(Questions on rendered shapes)

◇ ◇ ◇ ◇ ◇ ◇ ◇

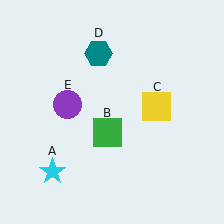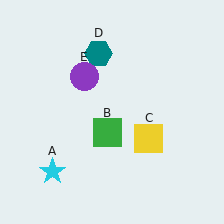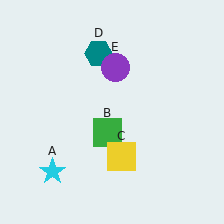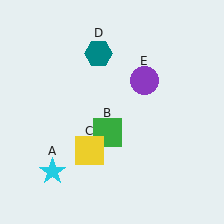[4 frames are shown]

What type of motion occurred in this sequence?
The yellow square (object C), purple circle (object E) rotated clockwise around the center of the scene.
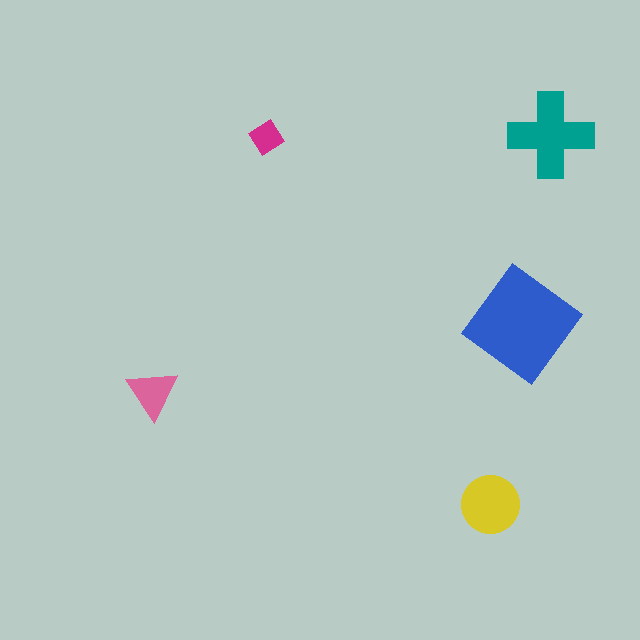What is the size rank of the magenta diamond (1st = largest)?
5th.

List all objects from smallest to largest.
The magenta diamond, the pink triangle, the yellow circle, the teal cross, the blue diamond.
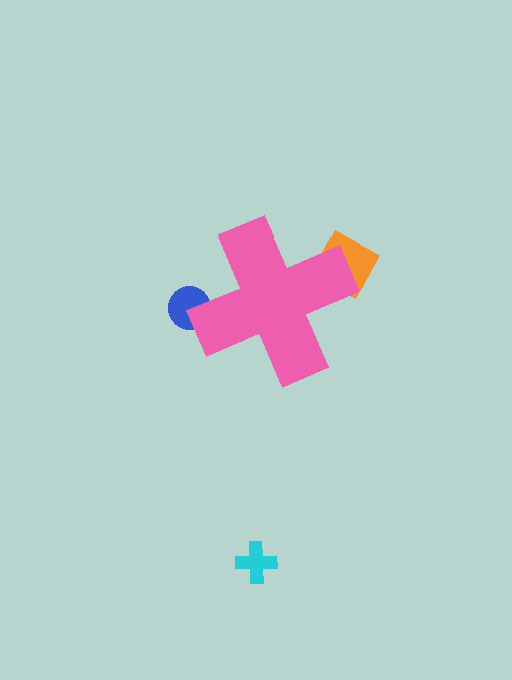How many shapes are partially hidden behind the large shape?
2 shapes are partially hidden.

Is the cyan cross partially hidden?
No, the cyan cross is fully visible.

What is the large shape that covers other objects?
A pink cross.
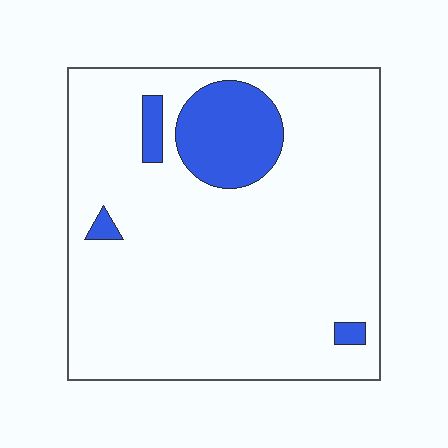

◇ ◇ ◇ ◇ ◇ ◇ ◇

Task objective: Write out each entry exactly as given, omitting any picture.

Exercise response:
[4 frames are shown]

What type of motion occurred in this sequence?
The yellow square (object C), purple circle (object E) rotated clockwise around the center of the scene.
What is the size rank of the magenta diamond (1st = largest)?
5th.

List all objects from smallest to largest.
The magenta diamond, the pink triangle, the yellow circle, the teal cross, the blue diamond.
How many shapes are partially hidden behind the large shape?
2 shapes are partially hidden.

Is the cyan cross partially hidden?
No, the cyan cross is fully visible.

What is the large shape that covers other objects?
A pink cross.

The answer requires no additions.